The problem: Extract, exactly, the lines from the line containing "What is the large shape?" to the line containing "What is the length of the purple segment?", with both lines included and any pictures left out.

Data:
--------------------------------

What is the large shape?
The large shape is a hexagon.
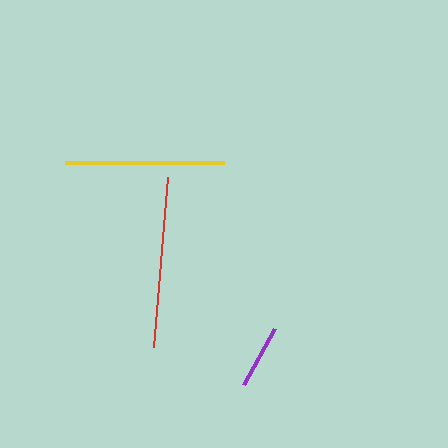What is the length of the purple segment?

--------------------------------

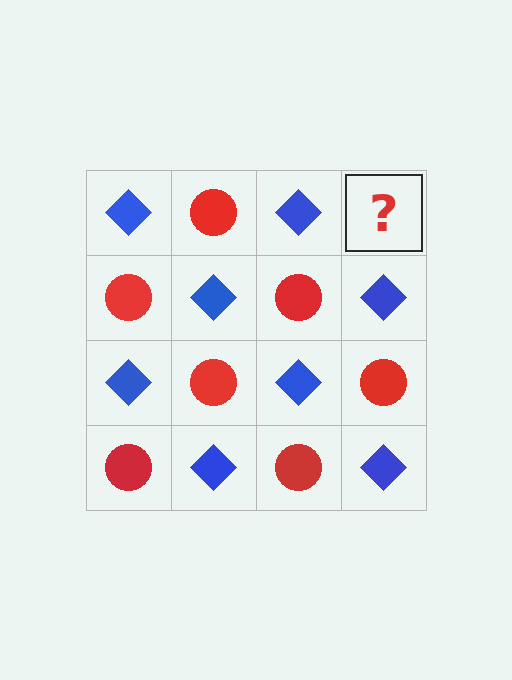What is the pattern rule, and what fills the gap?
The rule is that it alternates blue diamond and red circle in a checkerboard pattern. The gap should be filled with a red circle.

--------------------------------

Task solution:
What is the large shape?
The large shape is a hexagon.
What is the length of the purple segment?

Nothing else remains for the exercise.